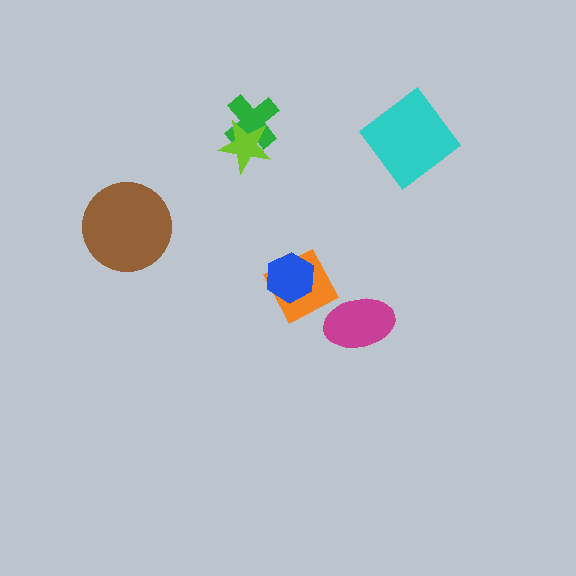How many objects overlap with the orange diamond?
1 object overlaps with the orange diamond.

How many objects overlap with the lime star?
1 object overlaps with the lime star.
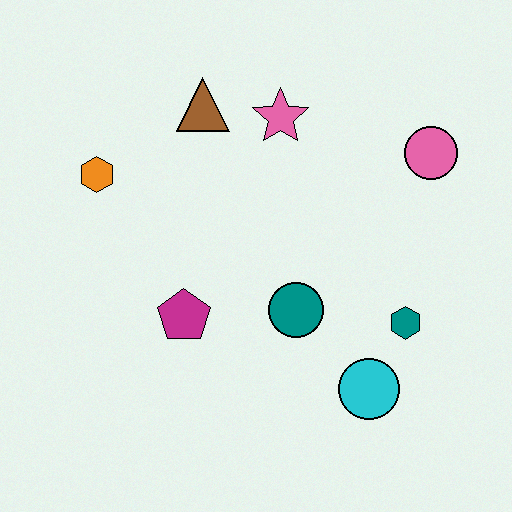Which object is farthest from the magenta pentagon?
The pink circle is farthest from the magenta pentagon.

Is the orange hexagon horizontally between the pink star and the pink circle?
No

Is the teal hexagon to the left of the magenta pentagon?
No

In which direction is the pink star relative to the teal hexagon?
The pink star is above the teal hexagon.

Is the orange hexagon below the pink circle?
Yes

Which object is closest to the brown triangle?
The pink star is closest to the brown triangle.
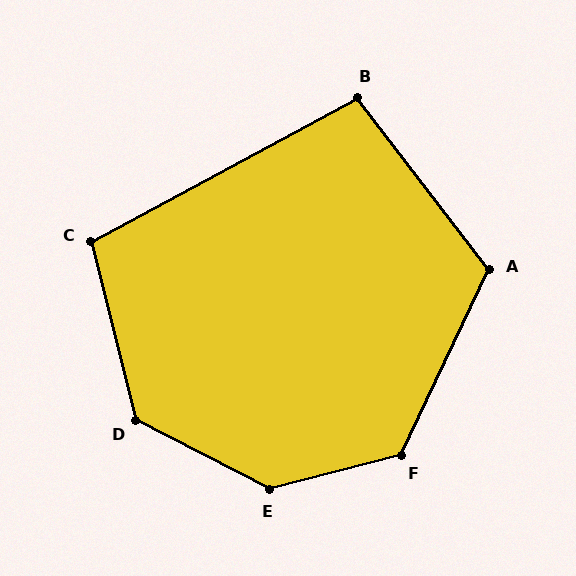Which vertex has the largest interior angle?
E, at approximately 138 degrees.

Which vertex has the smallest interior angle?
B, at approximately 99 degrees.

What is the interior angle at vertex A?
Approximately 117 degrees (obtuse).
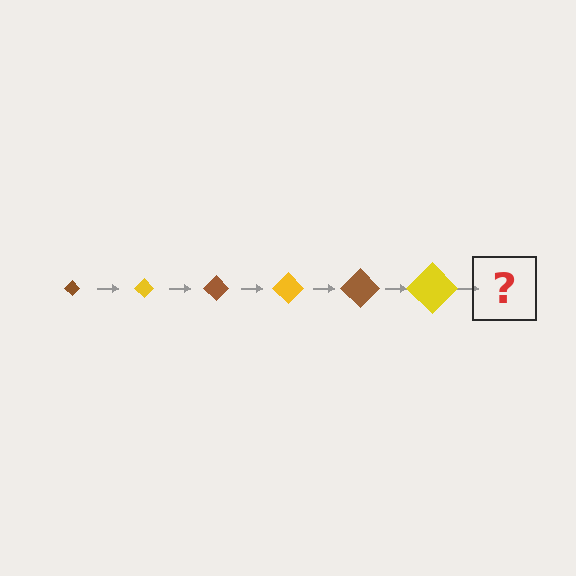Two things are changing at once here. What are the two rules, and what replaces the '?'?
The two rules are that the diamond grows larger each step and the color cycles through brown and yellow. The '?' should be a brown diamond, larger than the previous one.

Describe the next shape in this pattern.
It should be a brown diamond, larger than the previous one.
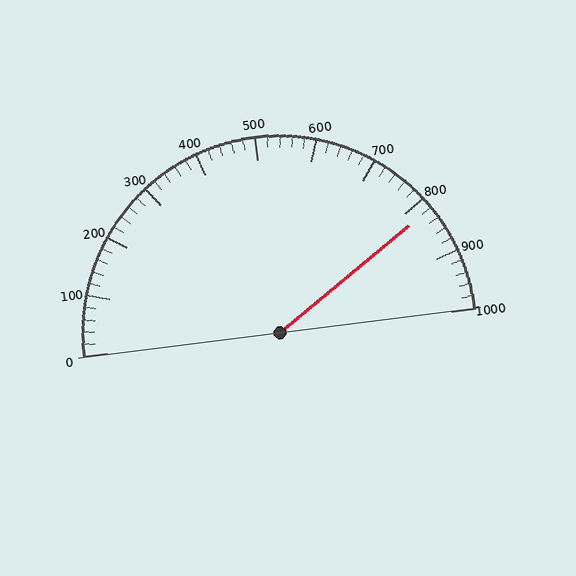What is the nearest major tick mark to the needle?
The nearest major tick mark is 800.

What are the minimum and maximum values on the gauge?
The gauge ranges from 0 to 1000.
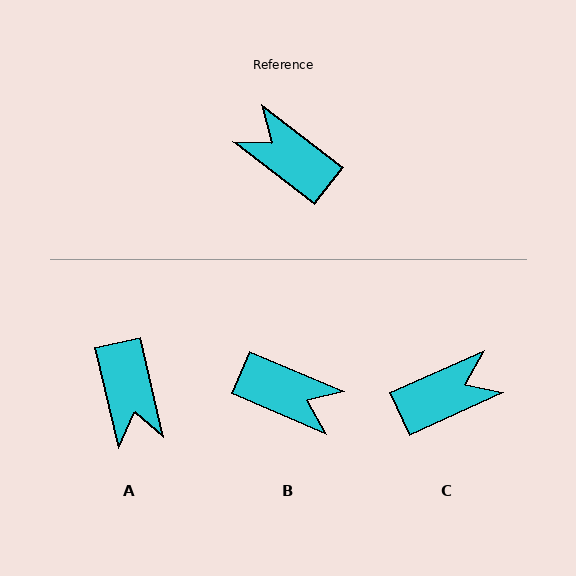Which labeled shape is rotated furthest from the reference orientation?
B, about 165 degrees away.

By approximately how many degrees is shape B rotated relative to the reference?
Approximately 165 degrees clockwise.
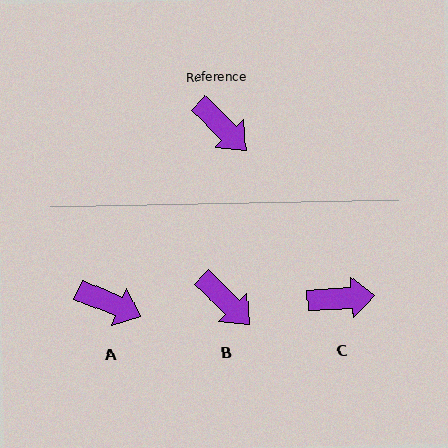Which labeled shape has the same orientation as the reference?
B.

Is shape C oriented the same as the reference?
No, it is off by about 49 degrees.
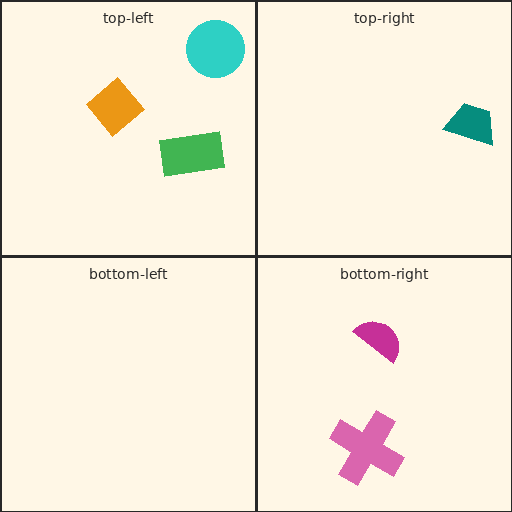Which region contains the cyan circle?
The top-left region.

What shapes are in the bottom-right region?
═══
OBJECTIVE: Return to the listing above and set it down exactly, leaving out its pictures.

THE OUTPUT:
How many objects overlap with the orange diamond?
1 object overlaps with the orange diamond.

How many objects overlap with the lime star?
1 object overlaps with the lime star.
Which object is farthest from the magenta pentagon?
The pink circle is farthest from the magenta pentagon.

Is the orange hexagon horizontally between the pink star and the pink circle?
No

Is the teal hexagon to the left of the magenta pentagon?
No

In which direction is the pink star relative to the teal hexagon?
The pink star is above the teal hexagon.

Is the orange hexagon below the pink circle?
Yes

Which object is closest to the brown triangle?
The pink star is closest to the brown triangle.
Which vertex has the largest interior angle?
E, at approximately 138 degrees.

Which vertex has the smallest interior angle?
B, at approximately 99 degrees.

What is the interior angle at vertex A?
Approximately 117 degrees (obtuse).
Two things are changing at once here. What are the two rules, and what replaces the '?'?
The two rules are that the diamond grows larger each step and the color cycles through brown and yellow. The '?' should be a brown diamond, larger than the previous one.

Describe the next shape in this pattern.
It should be a brown diamond, larger than the previous one.
What is the nearest major tick mark to the needle?
The nearest major tick mark is 800.

What are the minimum and maximum values on the gauge?
The gauge ranges from 0 to 1000.
Which labeled shape is rotated furthest from the reference orientation?
B, about 165 degrees away.

By approximately how many degrees is shape B rotated relative to the reference?
Approximately 165 degrees clockwise.
Which labeled shape has the same orientation as the reference?
B.

Is shape C oriented the same as the reference?
No, it is off by about 49 degrees.
Which region contains the cyan circle?
The top-left region.

What shapes are in the bottom-right region?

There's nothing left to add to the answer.